◆ Requirements
Repeat the entries below exactly as they appear, with no pictures.

*** Data section ***

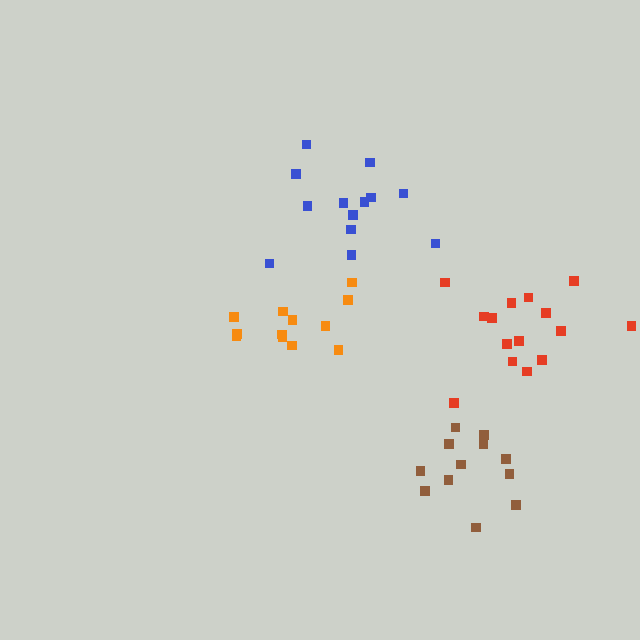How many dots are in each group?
Group 1: 13 dots, Group 2: 13 dots, Group 3: 12 dots, Group 4: 15 dots (53 total).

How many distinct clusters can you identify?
There are 4 distinct clusters.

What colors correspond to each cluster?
The clusters are colored: orange, blue, brown, red.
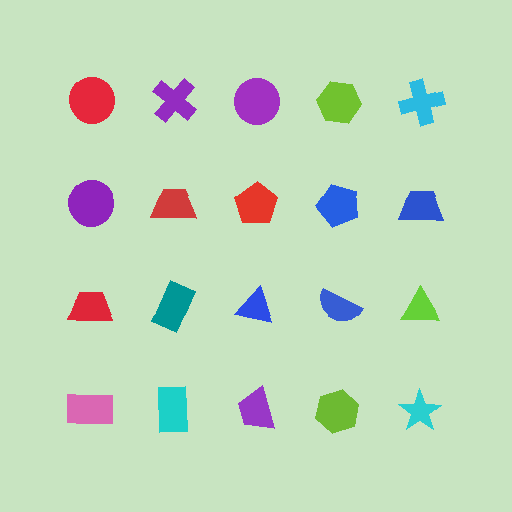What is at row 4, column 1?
A pink rectangle.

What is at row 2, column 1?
A purple circle.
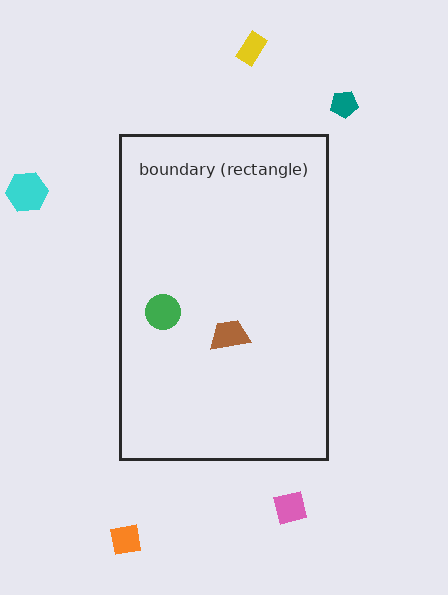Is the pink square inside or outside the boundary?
Outside.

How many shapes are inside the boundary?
2 inside, 5 outside.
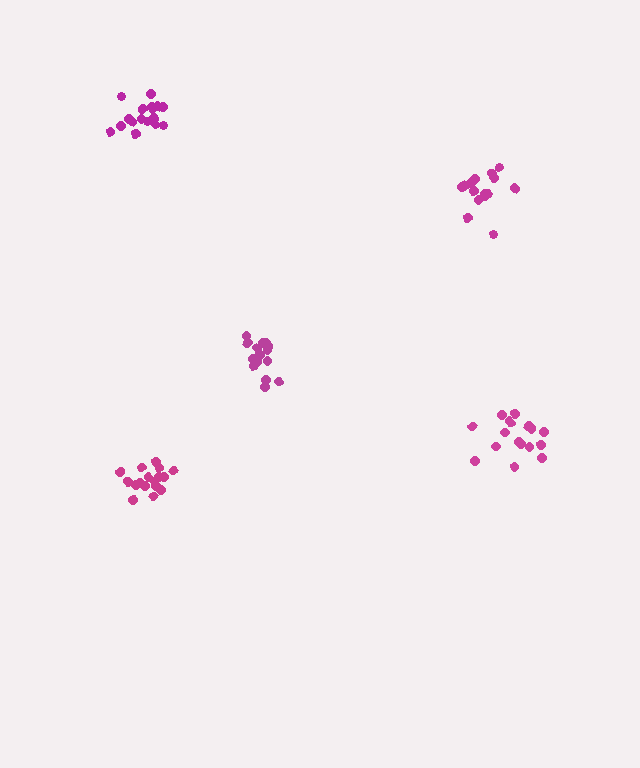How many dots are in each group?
Group 1: 16 dots, Group 2: 15 dots, Group 3: 17 dots, Group 4: 17 dots, Group 5: 17 dots (82 total).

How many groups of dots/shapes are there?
There are 5 groups.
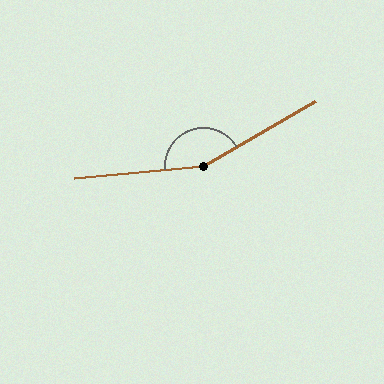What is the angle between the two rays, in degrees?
Approximately 155 degrees.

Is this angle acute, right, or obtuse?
It is obtuse.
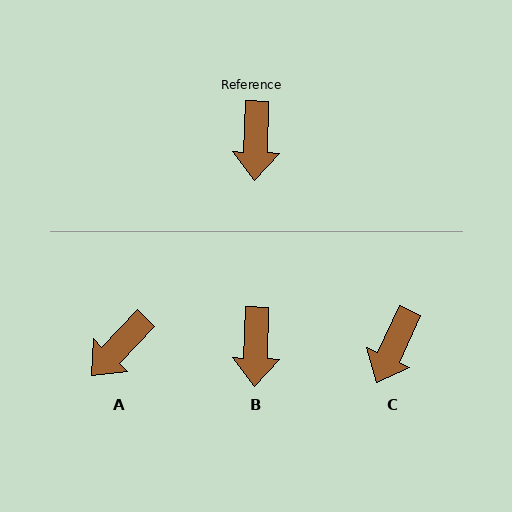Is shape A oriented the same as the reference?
No, it is off by about 42 degrees.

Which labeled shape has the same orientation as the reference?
B.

***

◆ Problem solution
How many dots are in each group?
Group 1: 13 dots, Group 2: 13 dots, Group 3: 12 dots, Group 4: 15 dots (53 total).

How many distinct clusters can you identify?
There are 4 distinct clusters.

What colors correspond to each cluster?
The clusters are colored: orange, blue, brown, red.
What is at row 4, column 1?
A pink rectangle.

What is at row 2, column 1?
A purple circle.
Is the pink square inside or outside the boundary?
Outside.

How many shapes are inside the boundary?
2 inside, 5 outside.
How many dots are in each group?
Group 1: 16 dots, Group 2: 15 dots, Group 3: 17 dots, Group 4: 17 dots, Group 5: 17 dots (82 total).

How many groups of dots/shapes are there?
There are 5 groups.
What is the angle between the two rays, in degrees?
Approximately 155 degrees.

Is this angle acute, right, or obtuse?
It is obtuse.
Is shape A oriented the same as the reference?
No, it is off by about 42 degrees.

Which labeled shape has the same orientation as the reference?
B.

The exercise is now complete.